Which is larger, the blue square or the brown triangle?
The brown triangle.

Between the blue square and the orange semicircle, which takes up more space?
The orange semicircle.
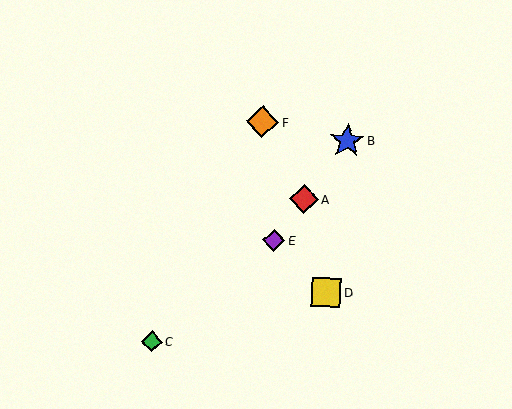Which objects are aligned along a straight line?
Objects A, B, E are aligned along a straight line.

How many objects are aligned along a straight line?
3 objects (A, B, E) are aligned along a straight line.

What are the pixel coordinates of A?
Object A is at (304, 199).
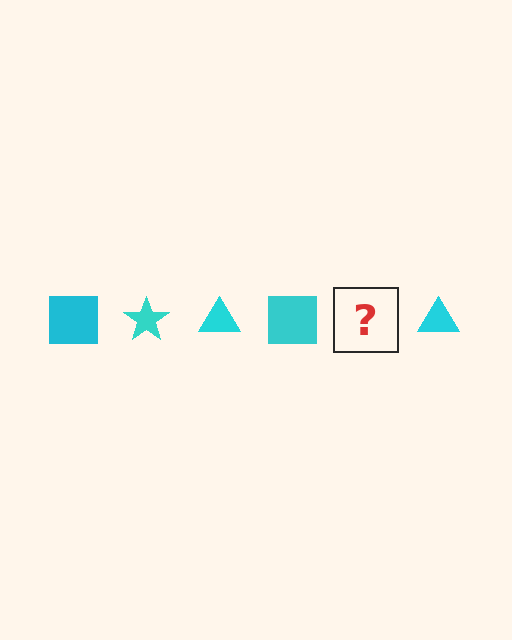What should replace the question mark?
The question mark should be replaced with a cyan star.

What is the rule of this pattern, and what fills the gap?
The rule is that the pattern cycles through square, star, triangle shapes in cyan. The gap should be filled with a cyan star.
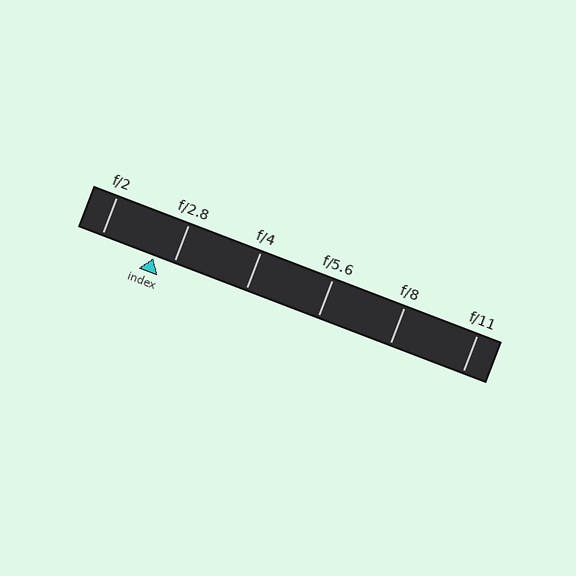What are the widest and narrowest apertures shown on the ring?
The widest aperture shown is f/2 and the narrowest is f/11.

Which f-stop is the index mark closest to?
The index mark is closest to f/2.8.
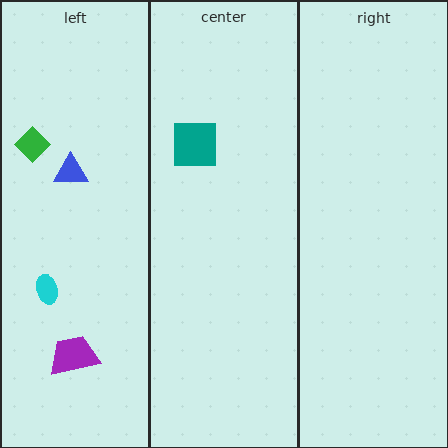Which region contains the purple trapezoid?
The left region.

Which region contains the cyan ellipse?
The left region.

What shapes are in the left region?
The blue triangle, the green diamond, the cyan ellipse, the purple trapezoid.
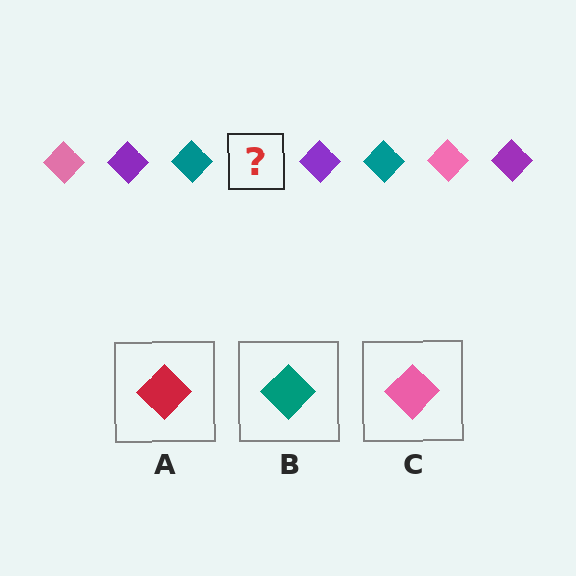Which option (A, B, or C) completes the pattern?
C.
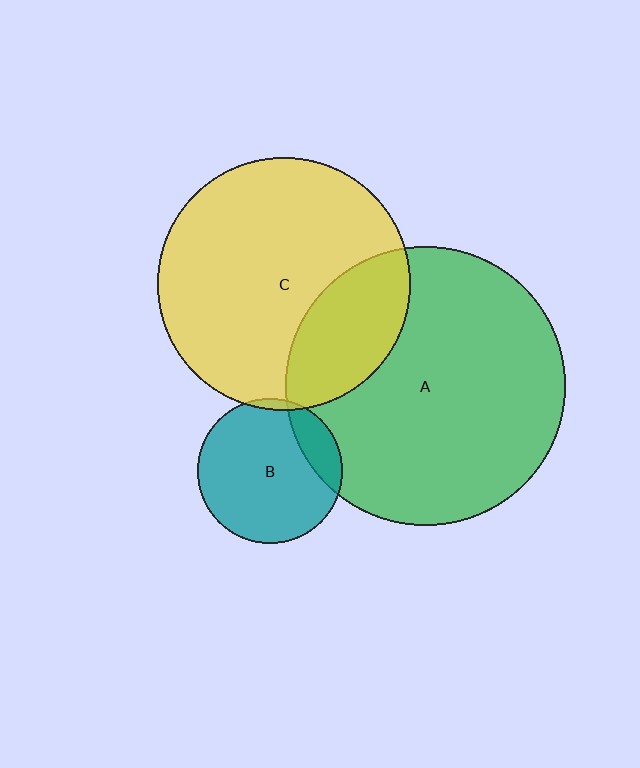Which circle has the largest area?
Circle A (green).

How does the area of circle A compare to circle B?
Approximately 3.7 times.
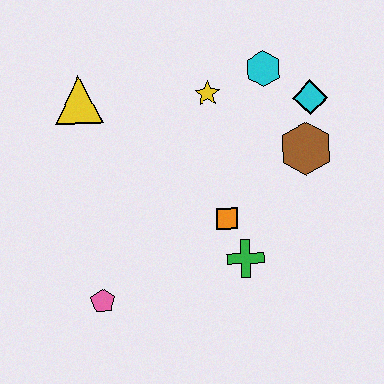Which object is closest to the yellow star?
The cyan hexagon is closest to the yellow star.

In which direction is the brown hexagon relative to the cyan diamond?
The brown hexagon is below the cyan diamond.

--- TASK OBJECTIVE ---
Keep every word of the data as it is when you write it out, but drop the pictures.

--- SOLVED PROBLEM ---
Which is larger, the blue square or the brown triangle?
The brown triangle.

Between the blue square and the orange semicircle, which takes up more space?
The orange semicircle.
Which objects are aligned along a straight line?
Objects A, B, E are aligned along a straight line.

How many objects are aligned along a straight line?
3 objects (A, B, E) are aligned along a straight line.

What are the pixel coordinates of A?
Object A is at (304, 199).
What should replace the question mark?
The question mark should be replaced with a cyan star.

What is the rule of this pattern, and what fills the gap?
The rule is that the pattern cycles through square, star, triangle shapes in cyan. The gap should be filled with a cyan star.
What are the widest and narrowest apertures shown on the ring?
The widest aperture shown is f/2 and the narrowest is f/11.

Which f-stop is the index mark closest to?
The index mark is closest to f/2.8.
Which region contains the purple trapezoid?
The left region.

Which region contains the cyan ellipse?
The left region.

What shapes are in the left region?
The blue triangle, the green diamond, the cyan ellipse, the purple trapezoid.
Which option (A, B, or C) completes the pattern?
C.
Which circle has the largest area?
Circle A (green).

How does the area of circle A compare to circle B?
Approximately 3.7 times.
Which object is closest to the yellow star?
The cyan hexagon is closest to the yellow star.

In which direction is the brown hexagon relative to the cyan diamond?
The brown hexagon is below the cyan diamond.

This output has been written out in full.